BEGIN

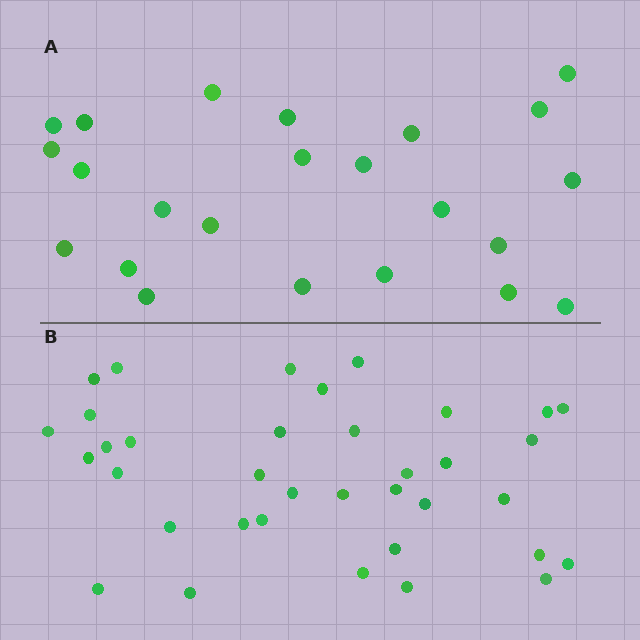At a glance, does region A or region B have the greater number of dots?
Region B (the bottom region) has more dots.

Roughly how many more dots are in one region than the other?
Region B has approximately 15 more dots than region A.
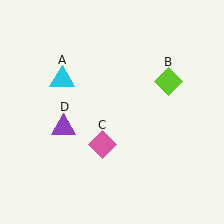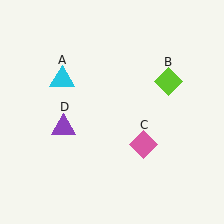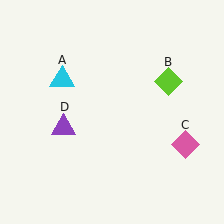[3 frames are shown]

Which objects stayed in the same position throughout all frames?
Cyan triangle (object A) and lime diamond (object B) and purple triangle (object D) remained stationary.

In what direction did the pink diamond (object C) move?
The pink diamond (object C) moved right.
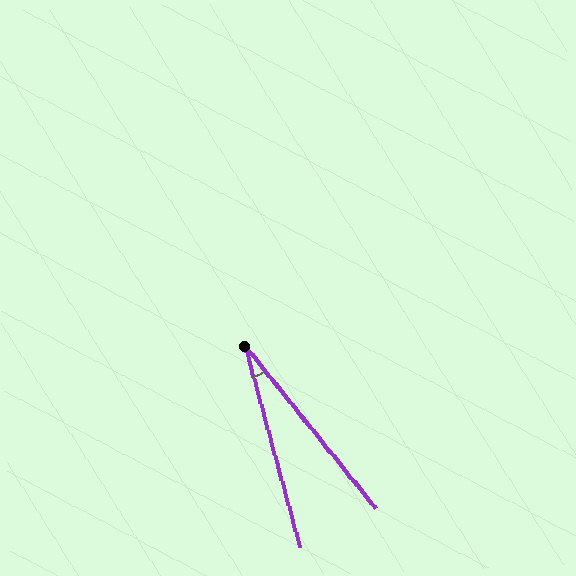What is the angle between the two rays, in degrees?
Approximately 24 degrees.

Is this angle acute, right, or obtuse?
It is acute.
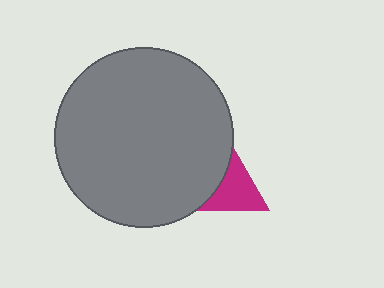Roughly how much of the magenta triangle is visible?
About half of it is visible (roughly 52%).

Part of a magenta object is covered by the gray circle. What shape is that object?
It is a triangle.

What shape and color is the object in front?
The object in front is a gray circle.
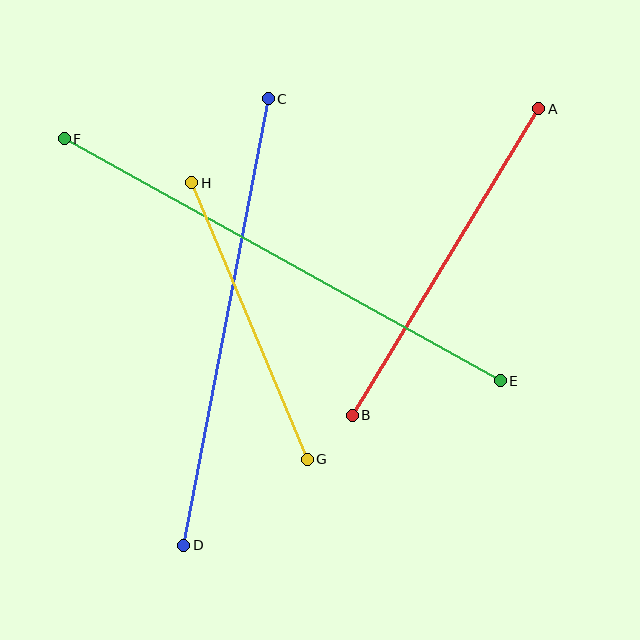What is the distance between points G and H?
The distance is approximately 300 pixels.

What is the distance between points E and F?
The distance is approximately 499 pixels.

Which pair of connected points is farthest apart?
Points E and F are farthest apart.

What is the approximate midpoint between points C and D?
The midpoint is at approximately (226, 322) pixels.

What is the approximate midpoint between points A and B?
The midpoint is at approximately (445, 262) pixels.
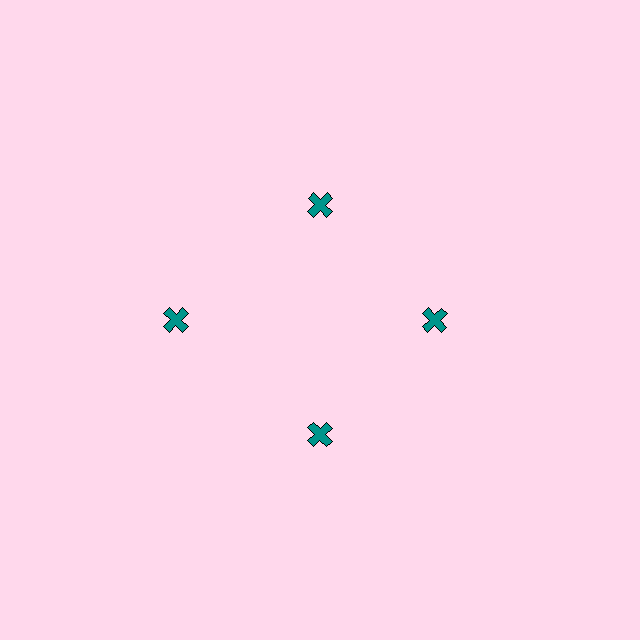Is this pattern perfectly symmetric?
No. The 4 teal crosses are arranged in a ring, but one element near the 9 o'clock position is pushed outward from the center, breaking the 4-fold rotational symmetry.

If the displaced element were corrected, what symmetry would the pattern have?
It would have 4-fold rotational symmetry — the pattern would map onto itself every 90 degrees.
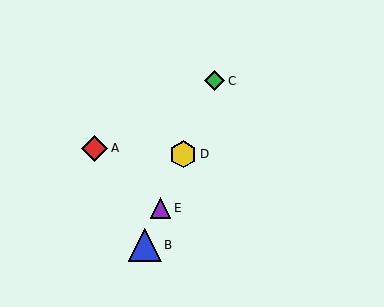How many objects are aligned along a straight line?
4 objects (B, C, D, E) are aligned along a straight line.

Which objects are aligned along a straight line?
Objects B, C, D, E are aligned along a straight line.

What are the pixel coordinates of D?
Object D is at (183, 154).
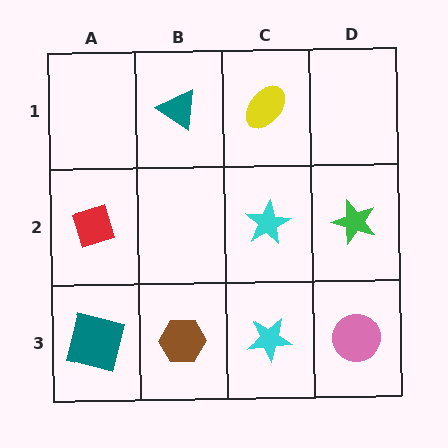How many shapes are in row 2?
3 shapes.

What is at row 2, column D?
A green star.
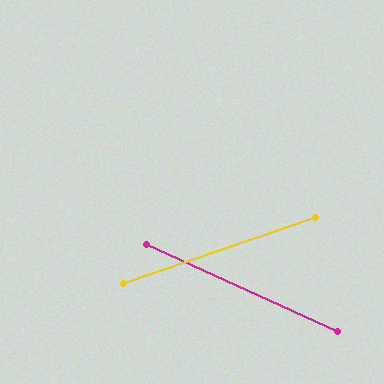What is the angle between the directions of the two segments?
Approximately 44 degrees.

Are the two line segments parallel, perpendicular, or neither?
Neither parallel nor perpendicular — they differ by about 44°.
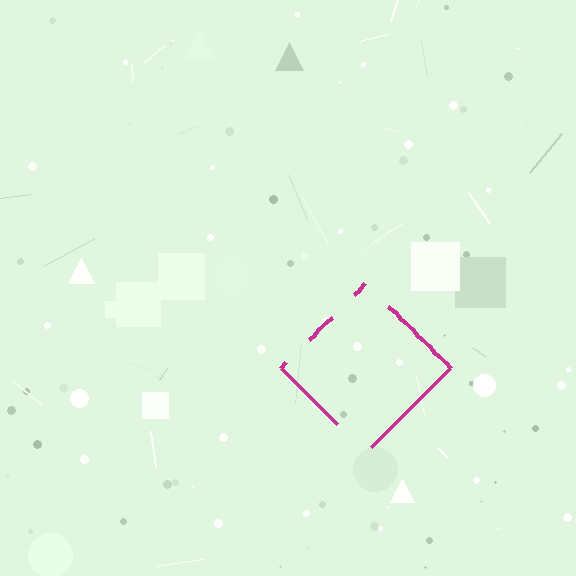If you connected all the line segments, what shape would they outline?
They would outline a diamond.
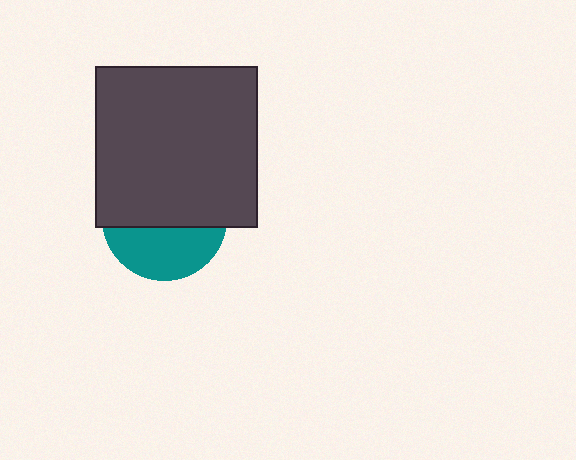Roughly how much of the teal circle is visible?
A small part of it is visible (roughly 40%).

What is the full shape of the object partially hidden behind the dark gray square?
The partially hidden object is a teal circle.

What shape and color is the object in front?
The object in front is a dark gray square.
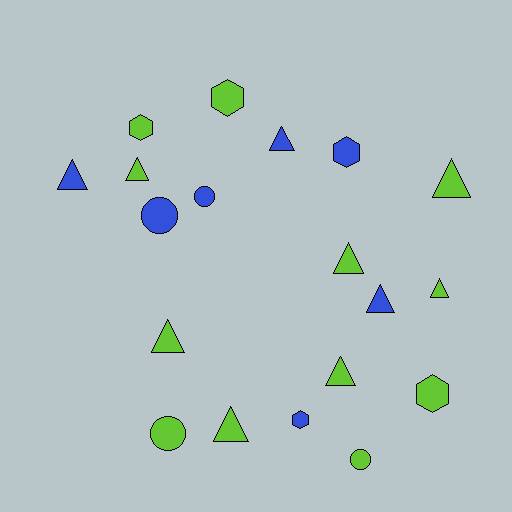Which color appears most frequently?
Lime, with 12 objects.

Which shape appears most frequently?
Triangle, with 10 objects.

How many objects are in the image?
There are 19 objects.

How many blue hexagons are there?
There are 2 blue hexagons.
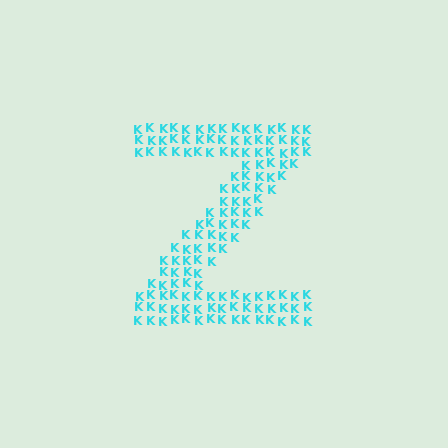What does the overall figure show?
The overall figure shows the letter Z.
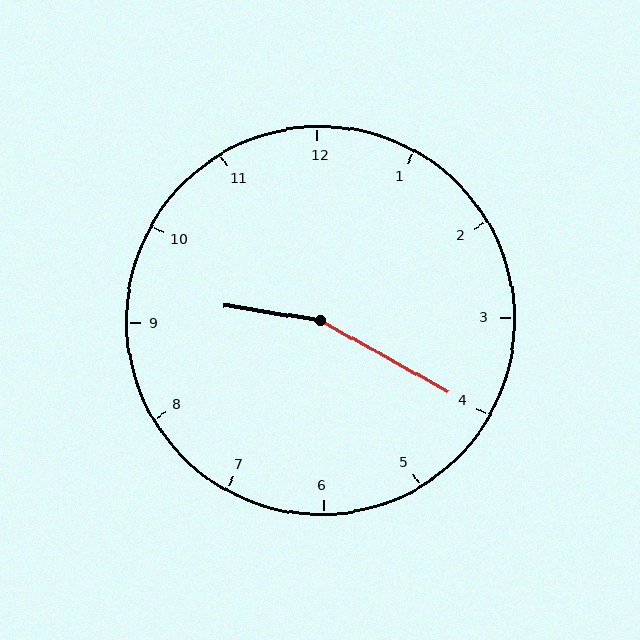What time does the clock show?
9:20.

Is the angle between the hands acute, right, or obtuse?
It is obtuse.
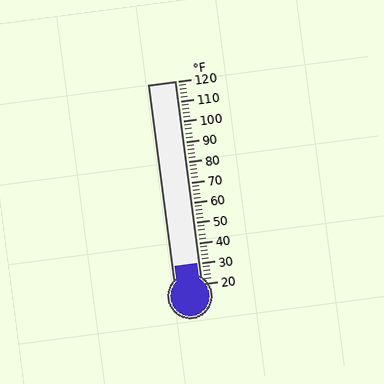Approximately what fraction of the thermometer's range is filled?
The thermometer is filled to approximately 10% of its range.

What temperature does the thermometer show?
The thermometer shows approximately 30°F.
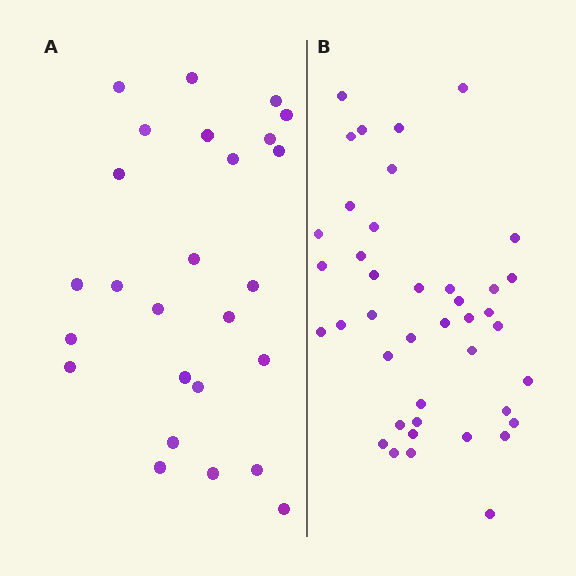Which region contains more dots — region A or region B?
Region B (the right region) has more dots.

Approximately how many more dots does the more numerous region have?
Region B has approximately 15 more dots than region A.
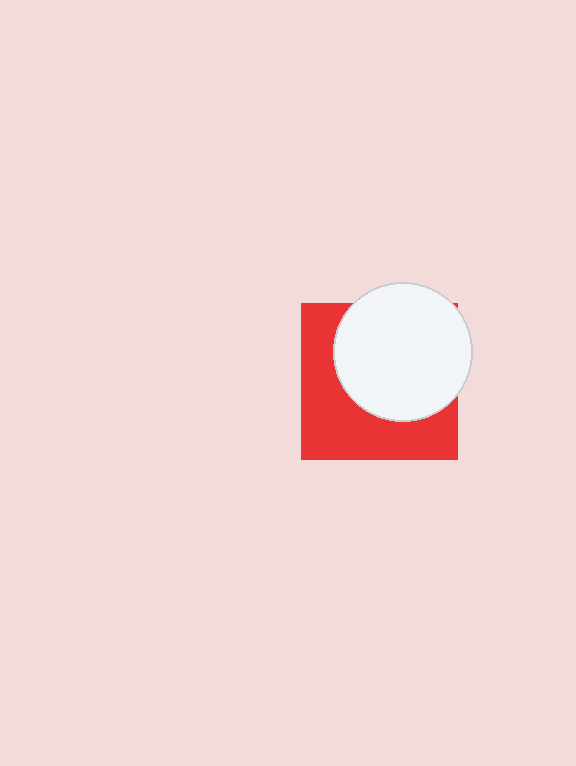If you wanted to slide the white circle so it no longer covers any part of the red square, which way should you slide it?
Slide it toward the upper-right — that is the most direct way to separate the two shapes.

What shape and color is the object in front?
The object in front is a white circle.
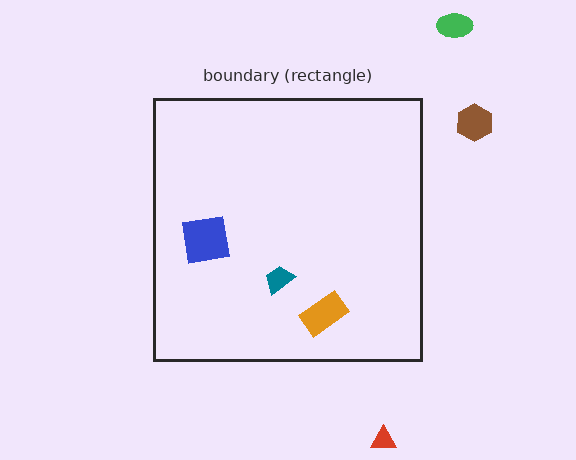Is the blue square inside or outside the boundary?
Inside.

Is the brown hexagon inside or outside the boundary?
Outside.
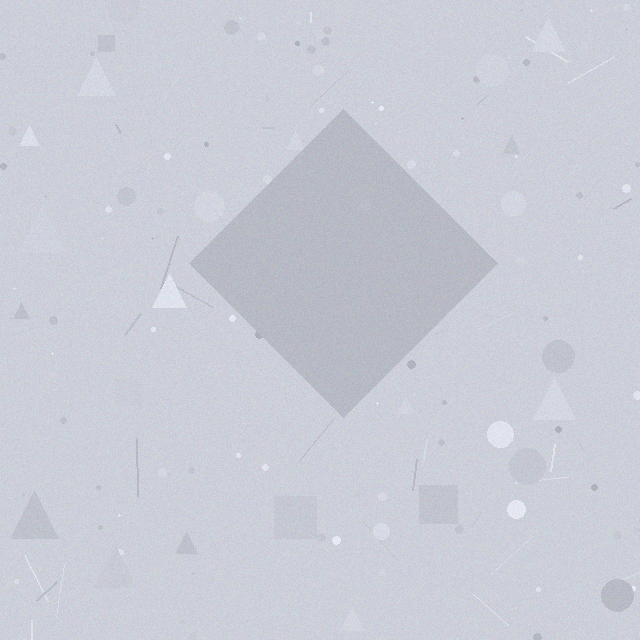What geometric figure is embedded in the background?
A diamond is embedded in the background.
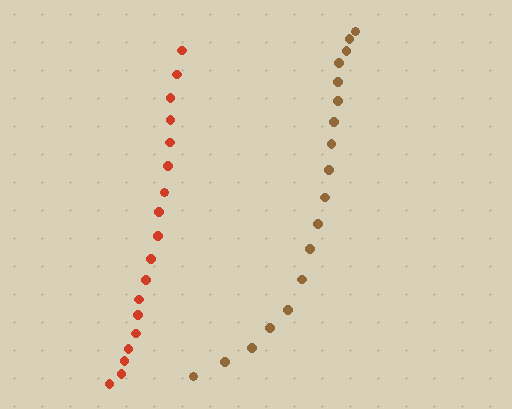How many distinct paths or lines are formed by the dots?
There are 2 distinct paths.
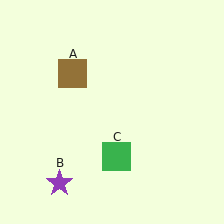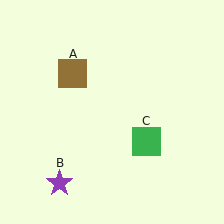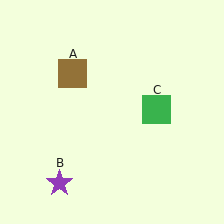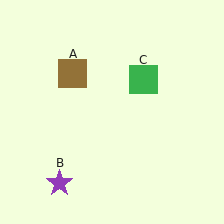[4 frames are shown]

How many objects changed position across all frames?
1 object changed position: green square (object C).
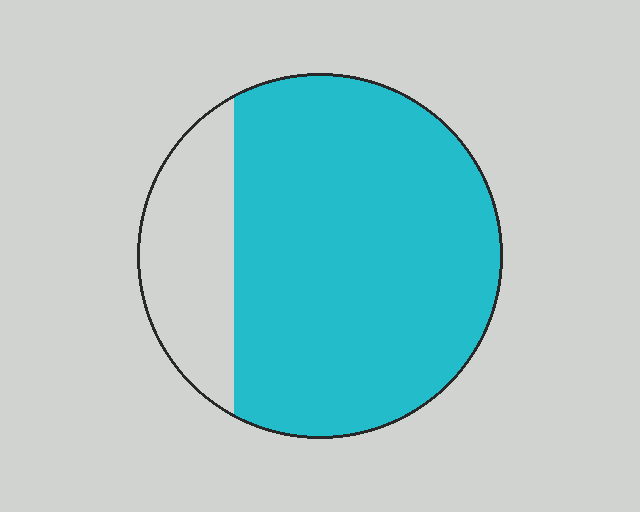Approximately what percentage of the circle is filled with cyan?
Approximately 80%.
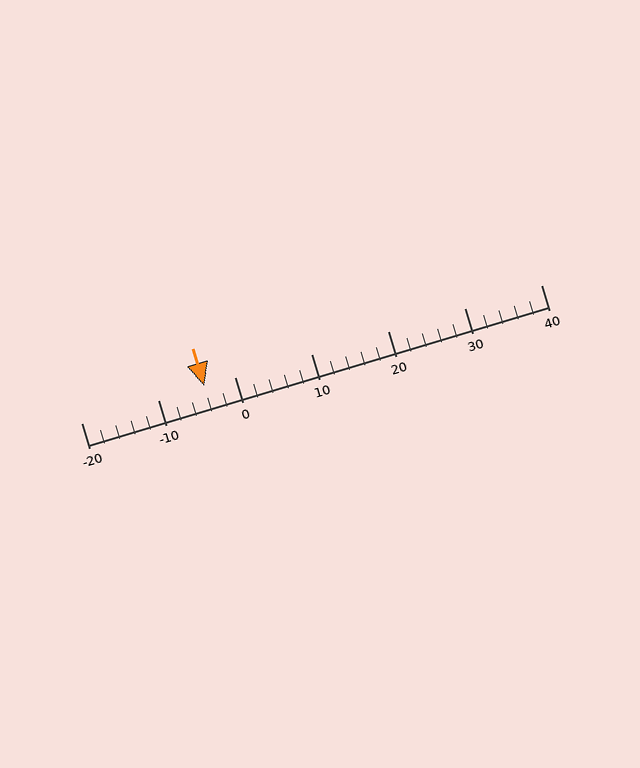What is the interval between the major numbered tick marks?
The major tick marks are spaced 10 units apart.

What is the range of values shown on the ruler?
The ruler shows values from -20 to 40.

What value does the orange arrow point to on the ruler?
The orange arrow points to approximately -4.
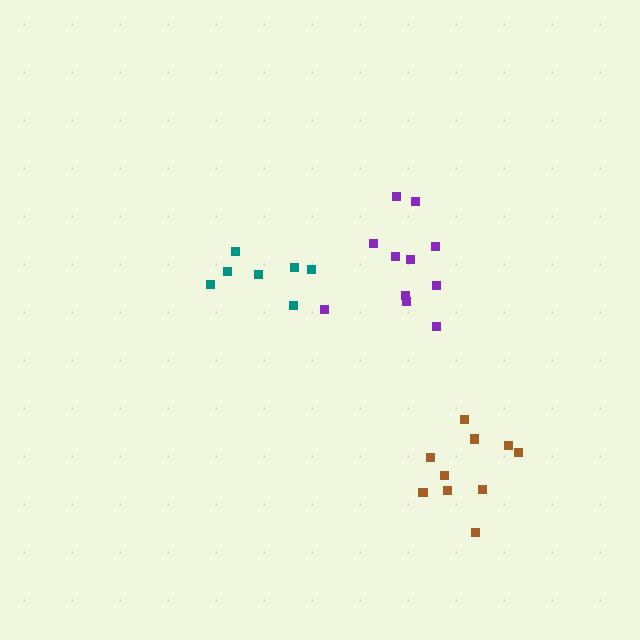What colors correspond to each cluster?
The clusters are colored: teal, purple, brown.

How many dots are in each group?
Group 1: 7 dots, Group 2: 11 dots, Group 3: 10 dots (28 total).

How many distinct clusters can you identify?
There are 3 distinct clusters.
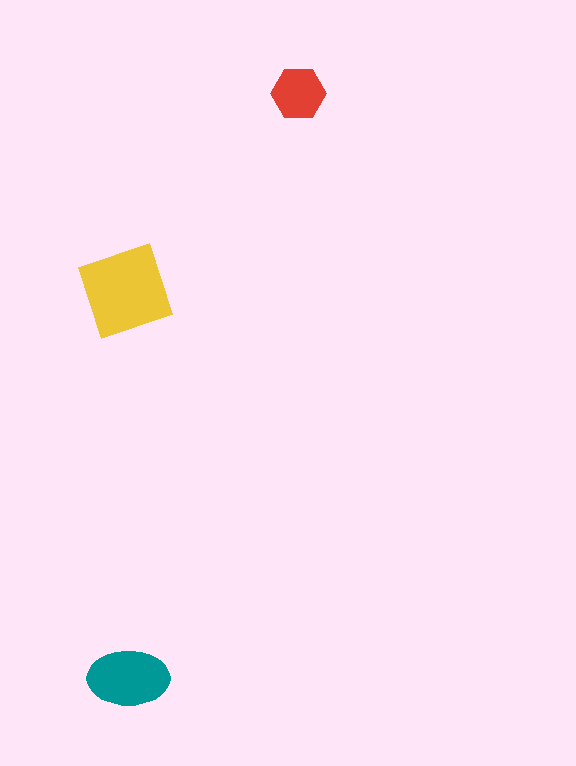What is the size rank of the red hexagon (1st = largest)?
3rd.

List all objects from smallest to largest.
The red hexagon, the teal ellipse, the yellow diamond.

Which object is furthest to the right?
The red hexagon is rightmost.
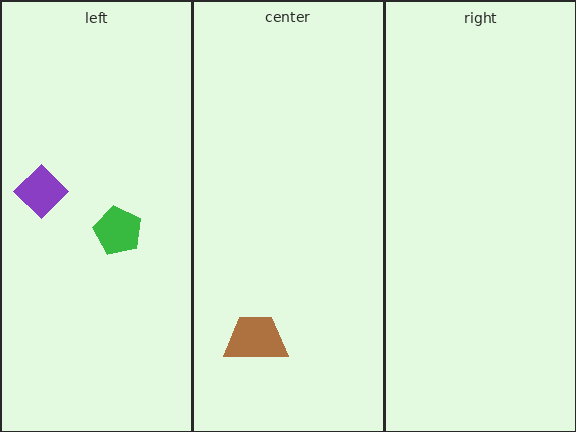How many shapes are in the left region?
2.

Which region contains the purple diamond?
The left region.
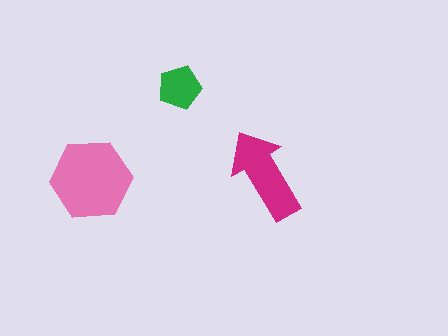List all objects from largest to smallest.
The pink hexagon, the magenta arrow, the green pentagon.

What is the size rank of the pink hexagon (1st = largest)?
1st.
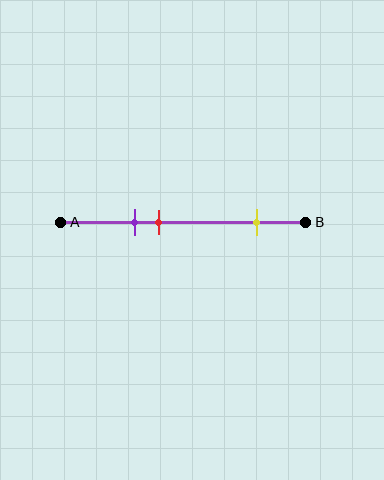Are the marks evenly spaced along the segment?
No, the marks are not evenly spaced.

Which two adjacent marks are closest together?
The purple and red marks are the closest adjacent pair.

END

● **Problem to work on**: Pictures do not belong in the copy. Repeat only the lines from the top of the records through the line containing "[3 frames are shown]".

● **Result for this task**:
At a glance, does region A or region B have the greater number of dots?
Region B (the bottom region) has more dots.

Roughly how many more dots are in one region than the other?
Region B has approximately 15 more dots than region A.
[3 frames are shown]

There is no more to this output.